Only the lines from the line containing "What is the approximate distance in pixels between points B" to the end of the entries should be repeated, exactly as they appear.

=-=-=-=-=

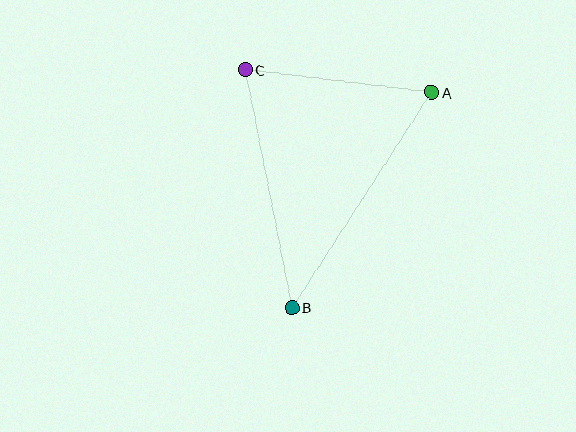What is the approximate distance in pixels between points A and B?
The distance between A and B is approximately 257 pixels.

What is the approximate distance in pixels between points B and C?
The distance between B and C is approximately 243 pixels.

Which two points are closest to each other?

=-=-=-=-=

### REPLY
What is the approximate distance in pixels between points B and C?
The distance between B and C is approximately 243 pixels.

Which two points are closest to each other?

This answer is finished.